▶ **Goal of the exercise**
Transcribe, word for word, every line from the one containing "Two things are" through the final line of the records, and omit the pictures.
○ ○ ○ ○
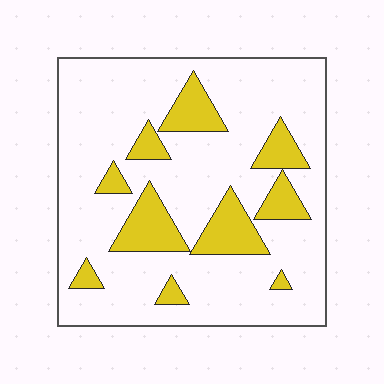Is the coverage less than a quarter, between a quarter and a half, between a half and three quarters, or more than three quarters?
Less than a quarter.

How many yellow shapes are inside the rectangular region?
10.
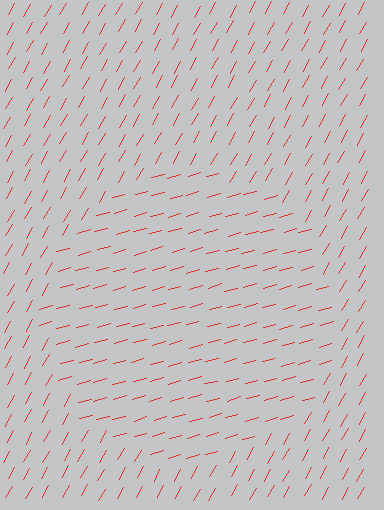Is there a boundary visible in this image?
Yes, there is a texture boundary formed by a change in line orientation.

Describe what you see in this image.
The image is filled with small red line segments. A circle region in the image has lines oriented differently from the surrounding lines, creating a visible texture boundary.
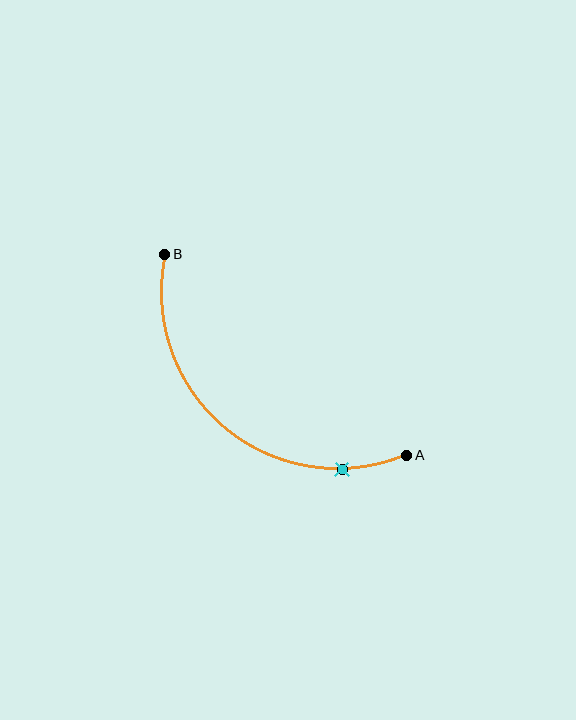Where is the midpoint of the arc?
The arc midpoint is the point on the curve farthest from the straight line joining A and B. It sits below and to the left of that line.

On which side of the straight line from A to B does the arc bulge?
The arc bulges below and to the left of the straight line connecting A and B.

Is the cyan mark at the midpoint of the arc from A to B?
No. The cyan mark lies on the arc but is closer to endpoint A. The arc midpoint would be at the point on the curve equidistant along the arc from both A and B.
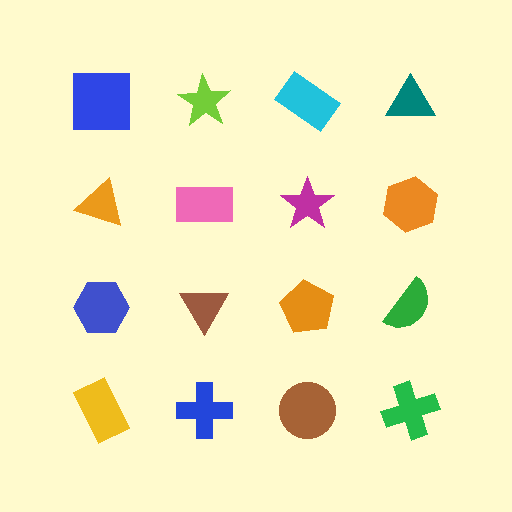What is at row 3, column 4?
A green semicircle.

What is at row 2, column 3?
A magenta star.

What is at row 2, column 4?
An orange hexagon.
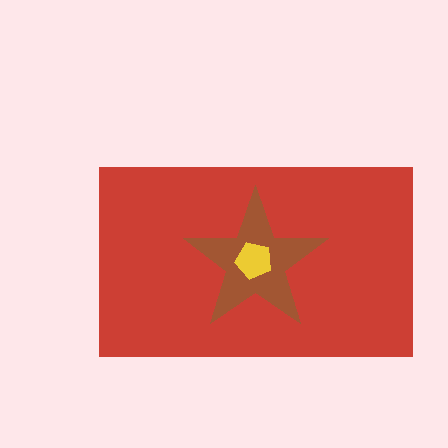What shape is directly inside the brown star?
The yellow pentagon.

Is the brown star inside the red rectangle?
Yes.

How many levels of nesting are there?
3.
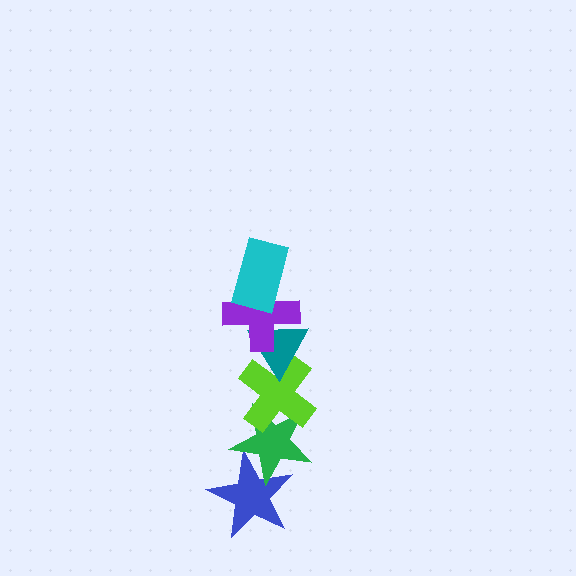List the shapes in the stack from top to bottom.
From top to bottom: the cyan rectangle, the purple cross, the teal triangle, the lime cross, the green star, the blue star.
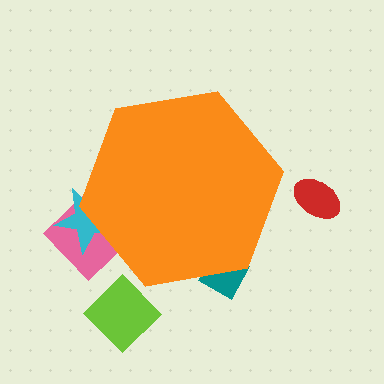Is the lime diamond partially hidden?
No, the lime diamond is fully visible.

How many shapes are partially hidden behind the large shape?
3 shapes are partially hidden.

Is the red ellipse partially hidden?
No, the red ellipse is fully visible.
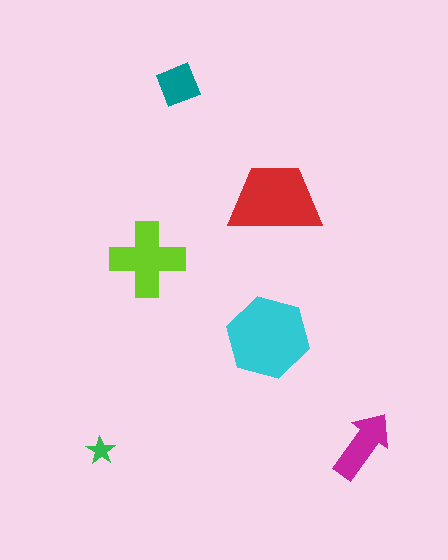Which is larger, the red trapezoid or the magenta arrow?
The red trapezoid.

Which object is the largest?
The cyan hexagon.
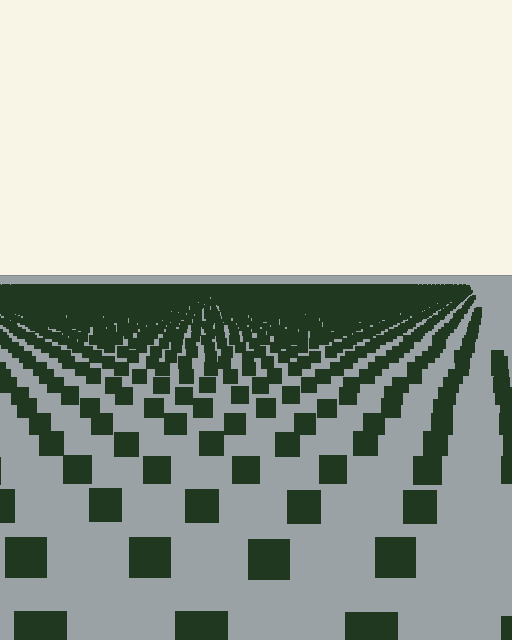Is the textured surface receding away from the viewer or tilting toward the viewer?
The surface is receding away from the viewer. Texture elements get smaller and denser toward the top.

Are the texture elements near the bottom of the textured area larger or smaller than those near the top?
Larger. Near the bottom, elements are closer to the viewer and appear at a bigger on-screen size.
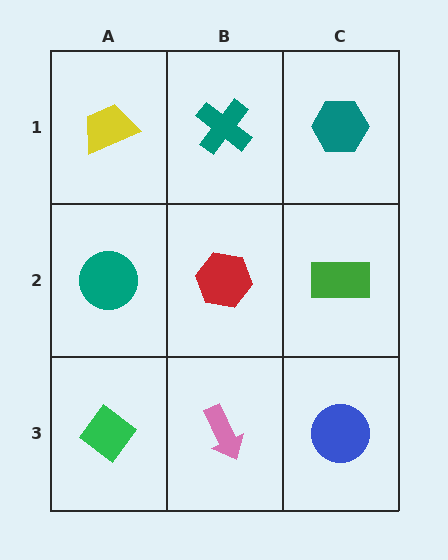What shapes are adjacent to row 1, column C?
A green rectangle (row 2, column C), a teal cross (row 1, column B).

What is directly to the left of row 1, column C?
A teal cross.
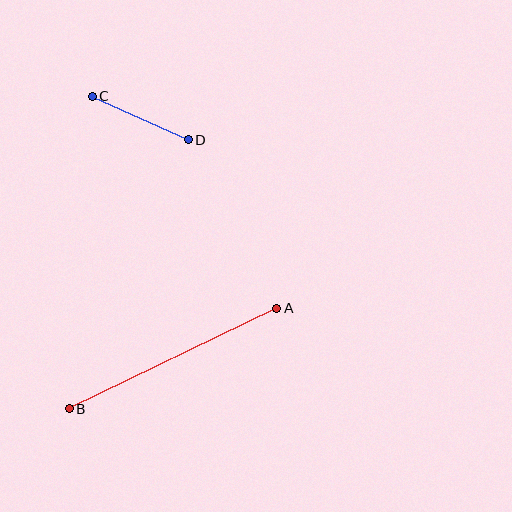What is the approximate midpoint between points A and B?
The midpoint is at approximately (173, 359) pixels.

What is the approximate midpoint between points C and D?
The midpoint is at approximately (140, 118) pixels.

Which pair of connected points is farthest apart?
Points A and B are farthest apart.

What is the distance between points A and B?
The distance is approximately 230 pixels.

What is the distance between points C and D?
The distance is approximately 105 pixels.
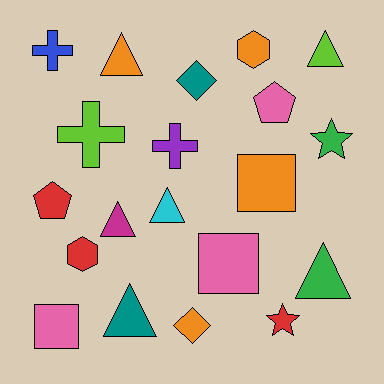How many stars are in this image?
There are 2 stars.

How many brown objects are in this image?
There are no brown objects.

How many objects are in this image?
There are 20 objects.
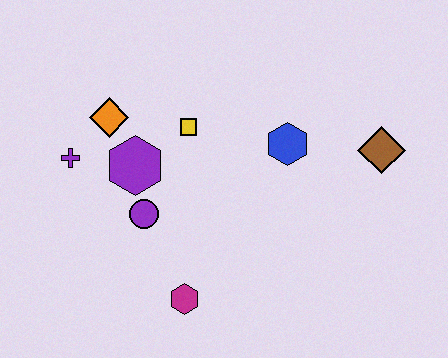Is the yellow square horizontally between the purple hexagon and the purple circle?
No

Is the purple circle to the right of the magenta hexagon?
No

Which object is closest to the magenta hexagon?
The purple circle is closest to the magenta hexagon.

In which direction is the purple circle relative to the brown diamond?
The purple circle is to the left of the brown diamond.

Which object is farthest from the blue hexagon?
The purple cross is farthest from the blue hexagon.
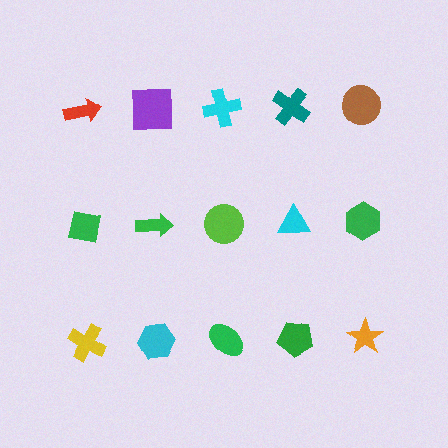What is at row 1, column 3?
A cyan cross.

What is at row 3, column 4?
A green pentagon.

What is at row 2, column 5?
A green hexagon.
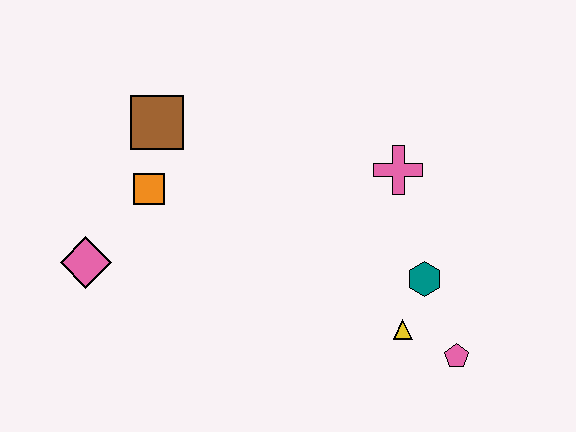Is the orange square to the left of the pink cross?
Yes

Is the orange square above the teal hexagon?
Yes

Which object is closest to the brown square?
The orange square is closest to the brown square.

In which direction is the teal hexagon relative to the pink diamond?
The teal hexagon is to the right of the pink diamond.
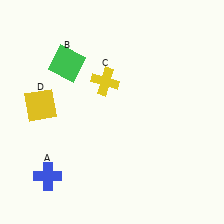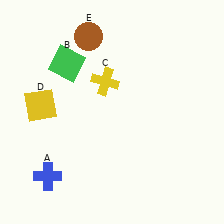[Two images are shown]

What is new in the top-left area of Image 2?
A brown circle (E) was added in the top-left area of Image 2.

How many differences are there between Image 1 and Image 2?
There is 1 difference between the two images.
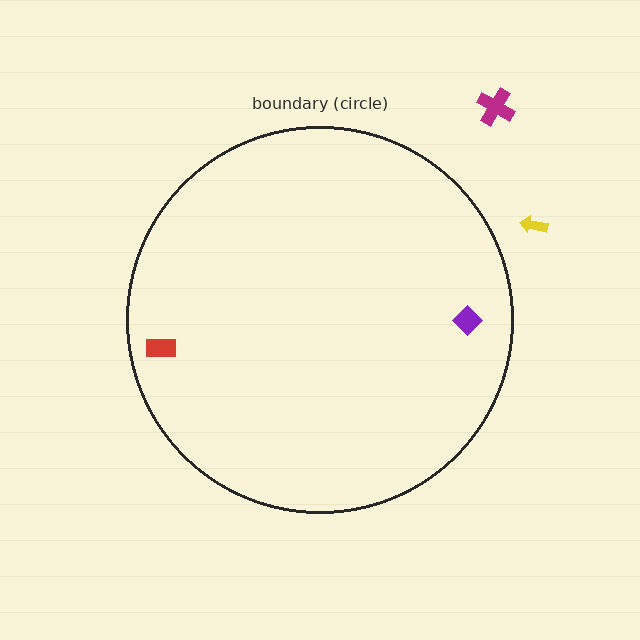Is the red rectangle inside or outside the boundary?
Inside.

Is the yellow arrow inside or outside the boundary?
Outside.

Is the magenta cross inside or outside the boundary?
Outside.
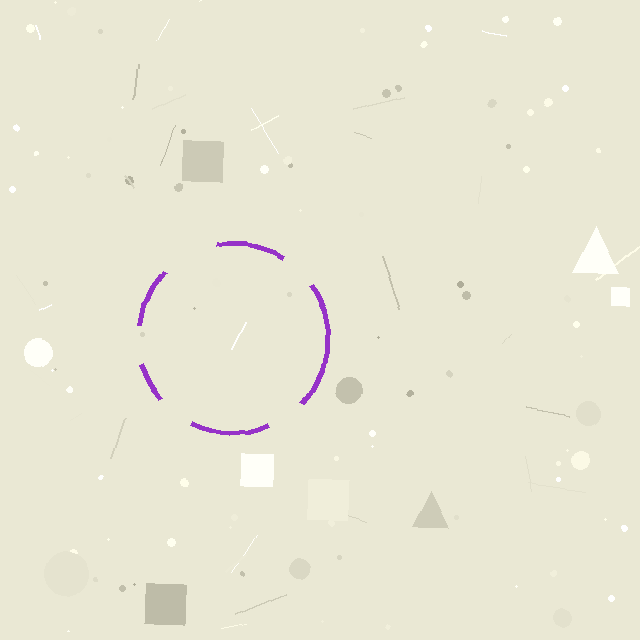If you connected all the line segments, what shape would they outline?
They would outline a circle.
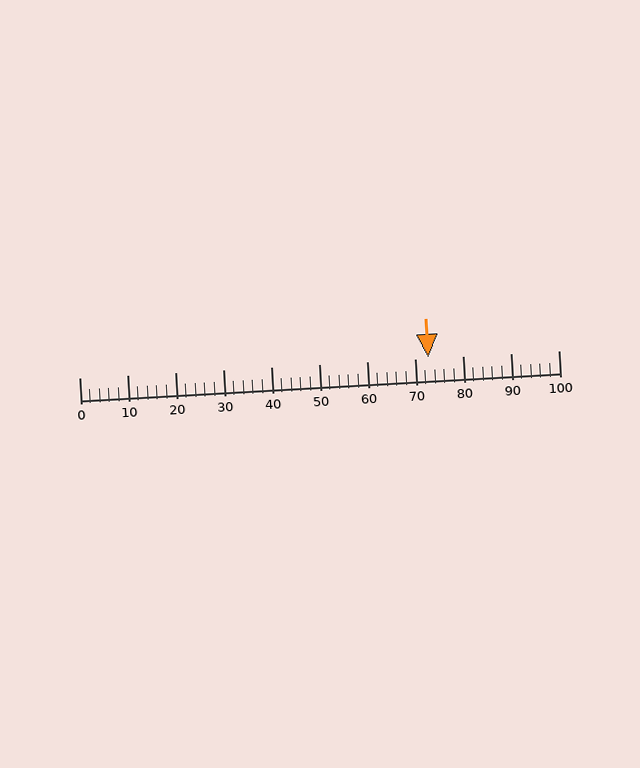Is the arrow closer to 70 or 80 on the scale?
The arrow is closer to 70.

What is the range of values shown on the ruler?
The ruler shows values from 0 to 100.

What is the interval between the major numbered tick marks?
The major tick marks are spaced 10 units apart.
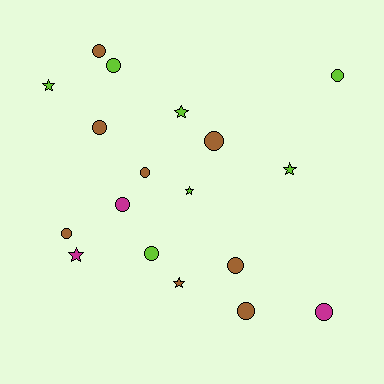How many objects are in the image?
There are 18 objects.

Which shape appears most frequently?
Circle, with 12 objects.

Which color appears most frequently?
Brown, with 8 objects.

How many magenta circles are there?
There are 2 magenta circles.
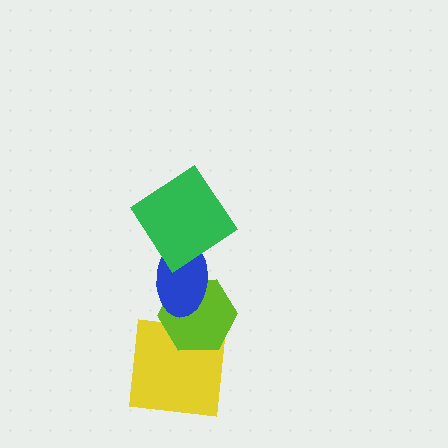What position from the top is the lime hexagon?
The lime hexagon is 3rd from the top.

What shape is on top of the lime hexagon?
The blue ellipse is on top of the lime hexagon.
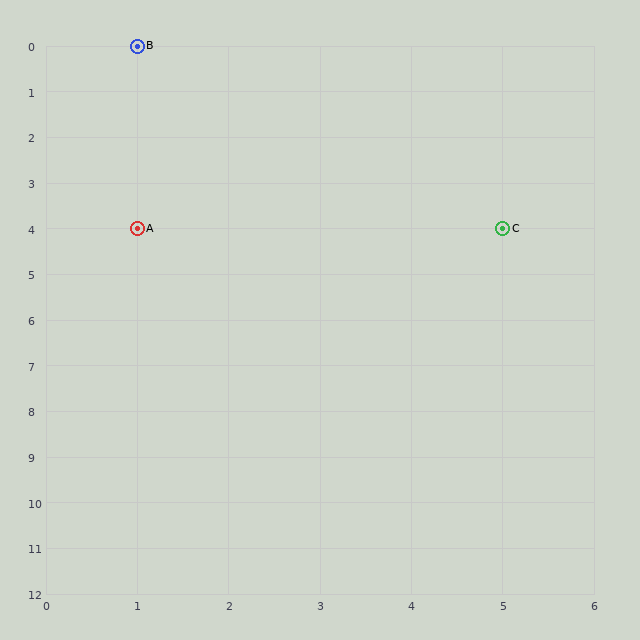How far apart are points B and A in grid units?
Points B and A are 4 rows apart.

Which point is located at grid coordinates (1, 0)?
Point B is at (1, 0).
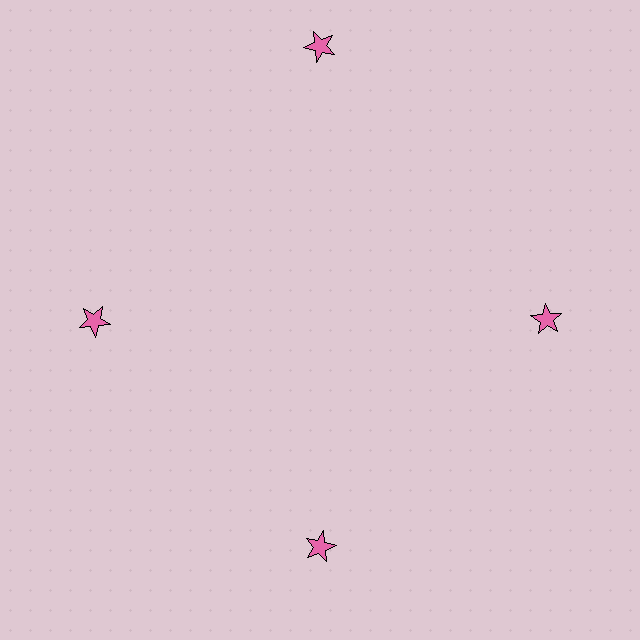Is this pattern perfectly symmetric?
No. The 4 pink stars are arranged in a ring, but one element near the 12 o'clock position is pushed outward from the center, breaking the 4-fold rotational symmetry.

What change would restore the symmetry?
The symmetry would be restored by moving it inward, back onto the ring so that all 4 stars sit at equal angles and equal distance from the center.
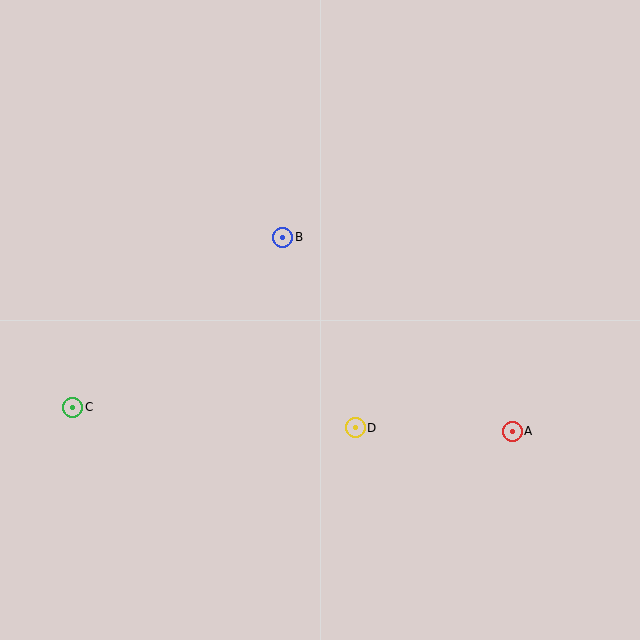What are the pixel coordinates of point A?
Point A is at (512, 431).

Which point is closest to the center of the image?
Point B at (283, 237) is closest to the center.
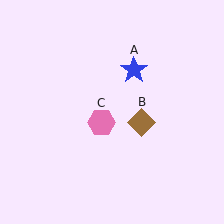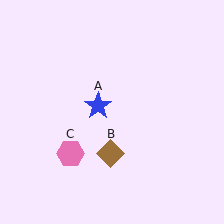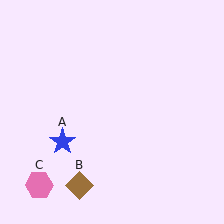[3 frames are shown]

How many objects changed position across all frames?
3 objects changed position: blue star (object A), brown diamond (object B), pink hexagon (object C).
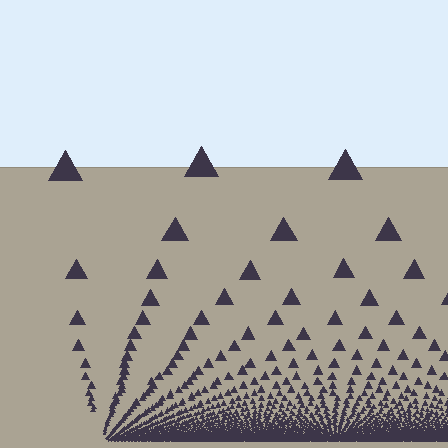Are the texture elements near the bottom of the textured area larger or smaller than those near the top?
Smaller. The gradient is inverted — elements near the bottom are smaller and denser.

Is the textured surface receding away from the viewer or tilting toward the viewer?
The surface appears to tilt toward the viewer. Texture elements get larger and sparser toward the top.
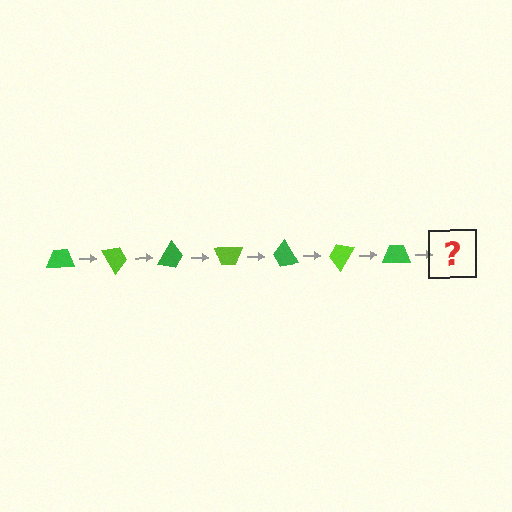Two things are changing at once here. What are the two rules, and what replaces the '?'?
The two rules are that it rotates 60 degrees clockwise each step and the color cycles through green and lime. The '?' should be a lime trapezoid, rotated 420 degrees clockwise from the start.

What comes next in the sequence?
The next element should be a lime trapezoid, rotated 420 degrees clockwise from the start.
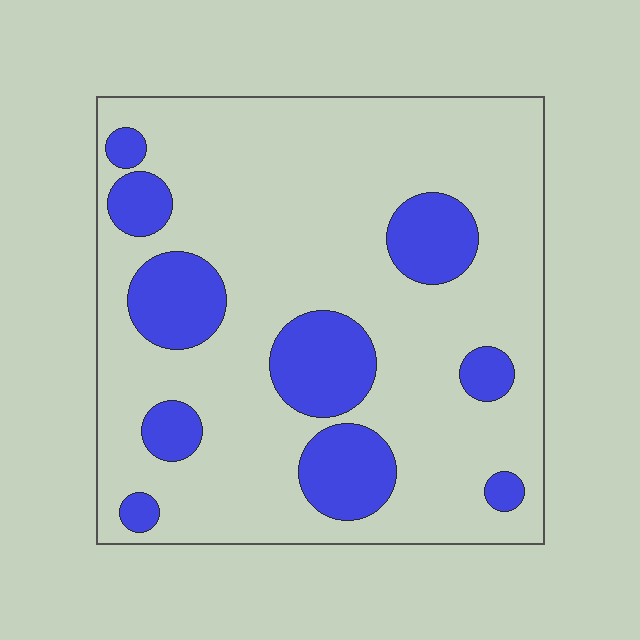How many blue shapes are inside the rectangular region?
10.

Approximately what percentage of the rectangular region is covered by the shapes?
Approximately 20%.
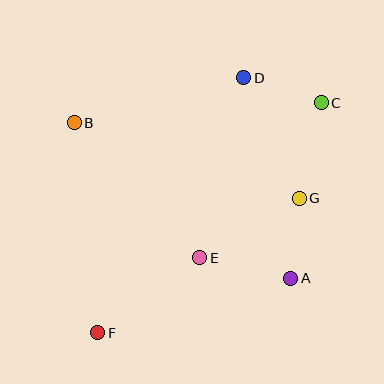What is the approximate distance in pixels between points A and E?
The distance between A and E is approximately 93 pixels.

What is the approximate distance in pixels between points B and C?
The distance between B and C is approximately 248 pixels.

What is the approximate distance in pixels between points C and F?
The distance between C and F is approximately 321 pixels.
○ ○ ○ ○
▶ **Response to the task**
Two things are changing at once here. What are the two rules, and what replaces the '?'?
The two rules are that it rotates 60 degrees clockwise each step and the color cycles through green and lime. The '?' should be a lime trapezoid, rotated 420 degrees clockwise from the start.

What comes next in the sequence?
The next element should be a lime trapezoid, rotated 420 degrees clockwise from the start.
How many blue shapes are inside the rectangular region?
10.

Approximately what percentage of the rectangular region is covered by the shapes?
Approximately 20%.
What is the approximate distance in pixels between points A and E?
The distance between A and E is approximately 93 pixels.

What is the approximate distance in pixels between points B and C?
The distance between B and C is approximately 248 pixels.

What is the approximate distance in pixels between points C and F?
The distance between C and F is approximately 321 pixels.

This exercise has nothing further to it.